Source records
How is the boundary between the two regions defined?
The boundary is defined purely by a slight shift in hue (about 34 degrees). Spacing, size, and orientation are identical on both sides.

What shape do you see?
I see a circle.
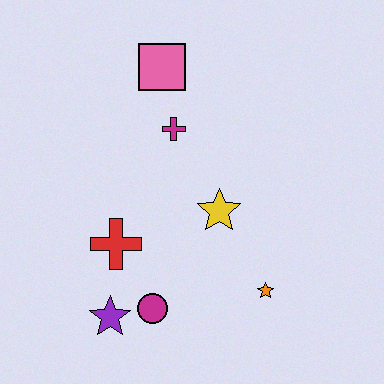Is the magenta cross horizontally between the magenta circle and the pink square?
No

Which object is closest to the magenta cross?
The pink square is closest to the magenta cross.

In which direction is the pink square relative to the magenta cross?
The pink square is above the magenta cross.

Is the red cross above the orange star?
Yes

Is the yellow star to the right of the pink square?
Yes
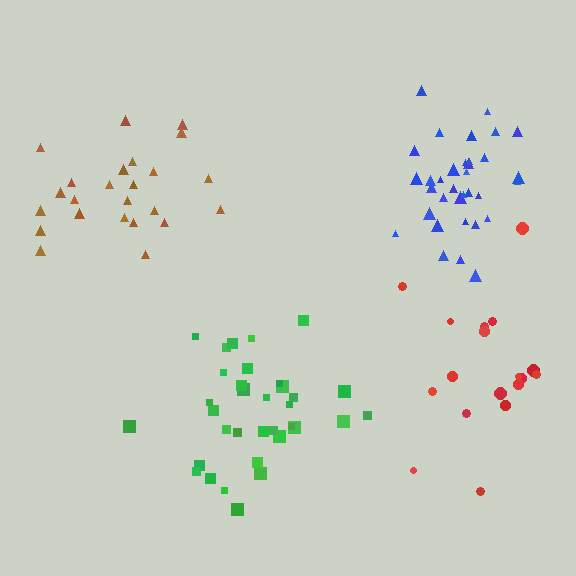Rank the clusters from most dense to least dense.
blue, green, brown, red.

> **Given task**
Take the line containing "Rank the clusters" and all lines after it to the end of the data above, and reproduce them exactly, leaving out pictures. Nothing else belongs in the copy.

> **Answer to this problem**
Rank the clusters from most dense to least dense.
blue, green, brown, red.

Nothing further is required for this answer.